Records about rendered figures
====

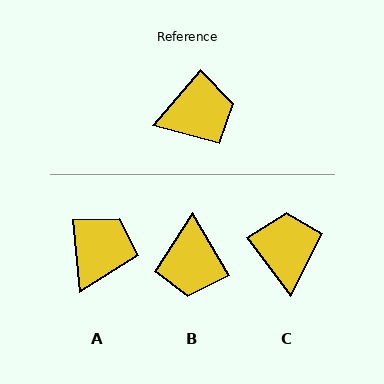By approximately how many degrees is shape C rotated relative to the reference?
Approximately 77 degrees counter-clockwise.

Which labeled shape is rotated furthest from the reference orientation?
B, about 109 degrees away.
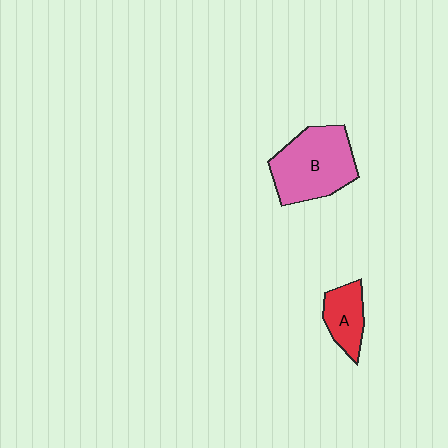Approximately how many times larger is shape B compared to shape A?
Approximately 2.1 times.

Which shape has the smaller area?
Shape A (red).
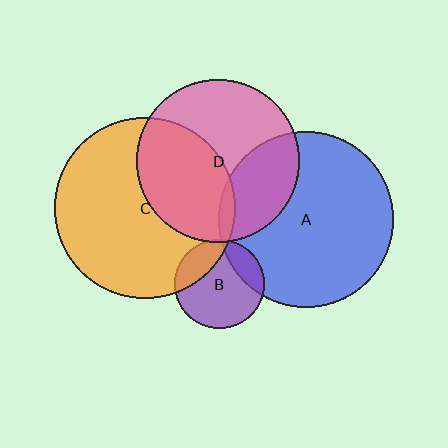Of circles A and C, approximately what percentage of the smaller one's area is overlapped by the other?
Approximately 5%.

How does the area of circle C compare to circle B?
Approximately 4.0 times.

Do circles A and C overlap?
Yes.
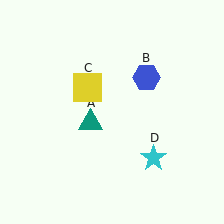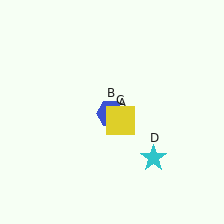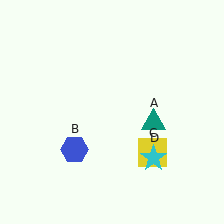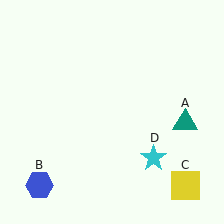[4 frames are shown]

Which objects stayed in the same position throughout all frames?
Cyan star (object D) remained stationary.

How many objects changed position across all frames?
3 objects changed position: teal triangle (object A), blue hexagon (object B), yellow square (object C).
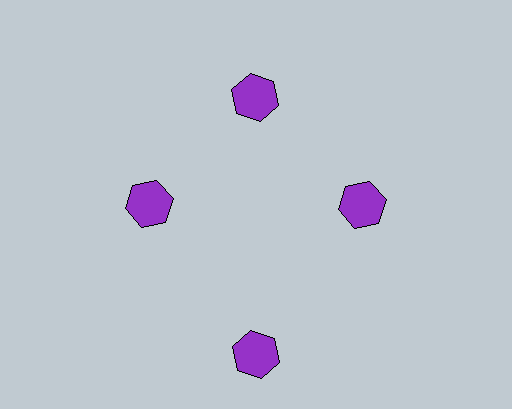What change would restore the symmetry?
The symmetry would be restored by moving it inward, back onto the ring so that all 4 hexagons sit at equal angles and equal distance from the center.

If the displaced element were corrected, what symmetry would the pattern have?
It would have 4-fold rotational symmetry — the pattern would map onto itself every 90 degrees.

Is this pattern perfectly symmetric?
No. The 4 purple hexagons are arranged in a ring, but one element near the 6 o'clock position is pushed outward from the center, breaking the 4-fold rotational symmetry.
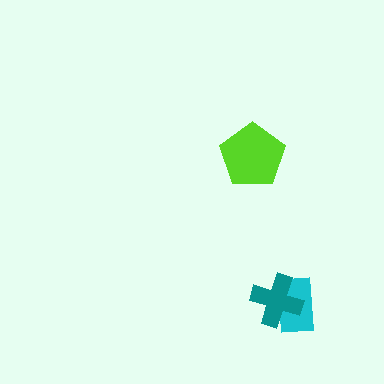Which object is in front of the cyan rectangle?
The teal cross is in front of the cyan rectangle.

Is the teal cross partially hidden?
No, no other shape covers it.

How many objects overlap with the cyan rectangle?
1 object overlaps with the cyan rectangle.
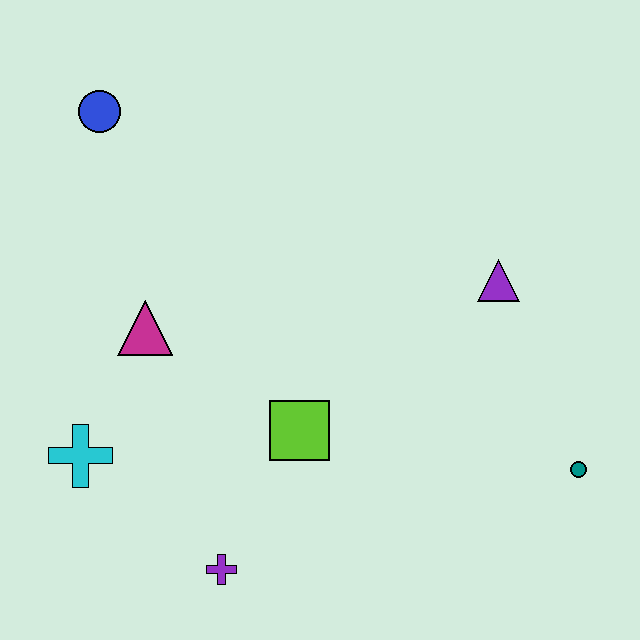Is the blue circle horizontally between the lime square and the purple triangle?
No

====

Exercise directions: Extract exactly the lines from the one containing "Which object is" through the last line of the records above, both included, and leave out the pictures.

Problem solution:
Which object is in front of the cyan rectangle?
The teal cross is in front of the cyan rectangle.

Is the teal cross partially hidden?
No, no other shape covers it.

How many objects overlap with the cyan rectangle?
1 object overlaps with the cyan rectangle.
Is the blue circle horizontally between the lime square and the purple triangle?
No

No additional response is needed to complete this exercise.